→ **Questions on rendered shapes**
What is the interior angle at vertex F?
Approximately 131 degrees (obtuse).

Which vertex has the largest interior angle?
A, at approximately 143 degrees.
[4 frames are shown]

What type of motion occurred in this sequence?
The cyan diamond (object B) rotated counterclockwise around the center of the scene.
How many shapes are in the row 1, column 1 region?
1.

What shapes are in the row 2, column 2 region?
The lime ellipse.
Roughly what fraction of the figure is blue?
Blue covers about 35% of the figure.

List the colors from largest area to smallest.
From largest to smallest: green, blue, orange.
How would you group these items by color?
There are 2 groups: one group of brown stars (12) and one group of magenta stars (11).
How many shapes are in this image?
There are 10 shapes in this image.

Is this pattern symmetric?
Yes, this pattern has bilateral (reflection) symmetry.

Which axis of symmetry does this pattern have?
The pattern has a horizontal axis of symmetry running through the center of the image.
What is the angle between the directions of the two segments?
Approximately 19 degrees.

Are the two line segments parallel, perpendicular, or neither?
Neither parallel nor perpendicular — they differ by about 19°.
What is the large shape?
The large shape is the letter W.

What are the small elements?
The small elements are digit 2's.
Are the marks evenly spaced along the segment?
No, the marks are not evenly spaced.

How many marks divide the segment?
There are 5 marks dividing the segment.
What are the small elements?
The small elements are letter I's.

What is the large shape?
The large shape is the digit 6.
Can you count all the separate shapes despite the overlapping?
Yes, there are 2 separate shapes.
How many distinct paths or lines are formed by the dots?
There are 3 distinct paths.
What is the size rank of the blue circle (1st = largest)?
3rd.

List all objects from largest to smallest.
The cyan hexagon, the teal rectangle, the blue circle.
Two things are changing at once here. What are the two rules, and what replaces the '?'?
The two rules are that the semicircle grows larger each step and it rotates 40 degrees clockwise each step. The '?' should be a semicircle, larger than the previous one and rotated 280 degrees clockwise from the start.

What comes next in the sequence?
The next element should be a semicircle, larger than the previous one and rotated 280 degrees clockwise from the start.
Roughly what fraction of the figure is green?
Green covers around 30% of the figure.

→ **TASK**
Repeat every record, keeping each word and mark exactly as it is.

→ **THE ANSWER**
What is the interior angle at vertex F?
Approximately 131 degrees (obtuse).

Which vertex has the largest interior angle?
A, at approximately 143 degrees.
[4 frames are shown]

What type of motion occurred in this sequence?
The cyan diamond (object B) rotated counterclockwise around the center of the scene.
How many shapes are in the row 1, column 1 region?
1.

What shapes are in the row 2, column 2 region?
The lime ellipse.
Roughly what fraction of the figure is blue?
Blue covers about 35% of the figure.

List the colors from largest area to smallest.
From largest to smallest: green, blue, orange.
How would you group these items by color?
There are 2 groups: one group of brown stars (12) and one group of magenta stars (11).
How many shapes are in this image?
There are 10 shapes in this image.

Is this pattern symmetric?
Yes, this pattern has bilateral (reflection) symmetry.

Which axis of symmetry does this pattern have?
The pattern has a horizontal axis of symmetry running through the center of the image.
What is the angle between the directions of the two segments?
Approximately 19 degrees.

Are the two line segments parallel, perpendicular, or neither?
Neither parallel nor perpendicular — they differ by about 19°.
What is the large shape?
The large shape is the letter W.

What are the small elements?
The small elements are digit 2's.
Are the marks evenly spaced along the segment?
No, the marks are not evenly spaced.

How many marks divide the segment?
There are 5 marks dividing the segment.
What are the small elements?
The small elements are letter I's.

What is the large shape?
The large shape is the digit 6.
Can you count all the separate shapes despite the overlapping?
Yes, there are 2 separate shapes.
How many distinct paths or lines are formed by the dots?
There are 3 distinct paths.
What is the size rank of the blue circle (1st = largest)?
3rd.

List all objects from largest to smallest.
The cyan hexagon, the teal rectangle, the blue circle.
Two things are changing at once here. What are the two rules, and what replaces the '?'?
The two rules are that the semicircle grows larger each step and it rotates 40 degrees clockwise each step. The '?' should be a semicircle, larger than the previous one and rotated 280 degrees clockwise from the start.

What comes next in the sequence?
The next element should be a semicircle, larger than the previous one and rotated 280 degrees clockwise from the start.
Roughly what fraction of the figure is green?
Green covers around 30% of the figure.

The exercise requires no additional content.